▸ Work to do: Reproduce exactly the lines from the one that holds "Between the pink" through the last line of the entries, both ends included, but not the pictures.

____________________

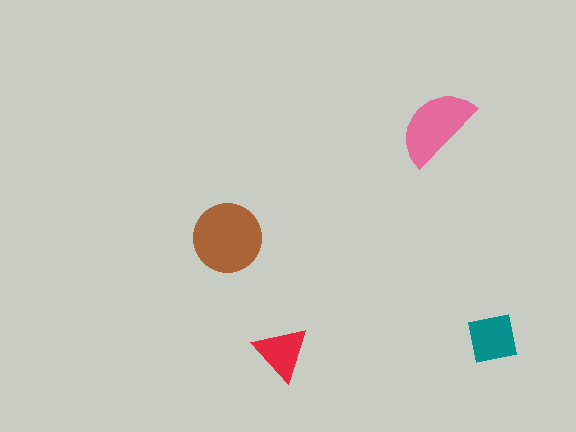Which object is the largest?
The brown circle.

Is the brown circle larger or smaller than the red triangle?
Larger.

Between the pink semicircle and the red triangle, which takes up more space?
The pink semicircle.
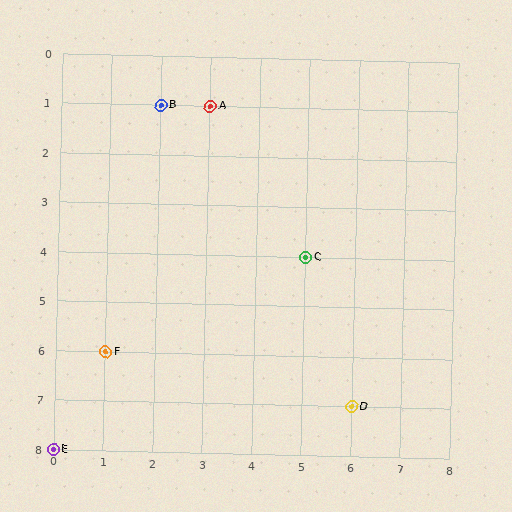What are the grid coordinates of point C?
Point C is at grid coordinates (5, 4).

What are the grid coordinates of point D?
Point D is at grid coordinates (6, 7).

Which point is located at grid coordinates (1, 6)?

____________________

▸ Full response:
Between the pink semicircle and the red triangle, which takes up more space?
The pink semicircle.
What are the grid coordinates of point C?
Point C is at grid coordinates (5, 4).

What are the grid coordinates of point D?
Point D is at grid coordinates (6, 7).

Which point is located at grid coordinates (1, 6)?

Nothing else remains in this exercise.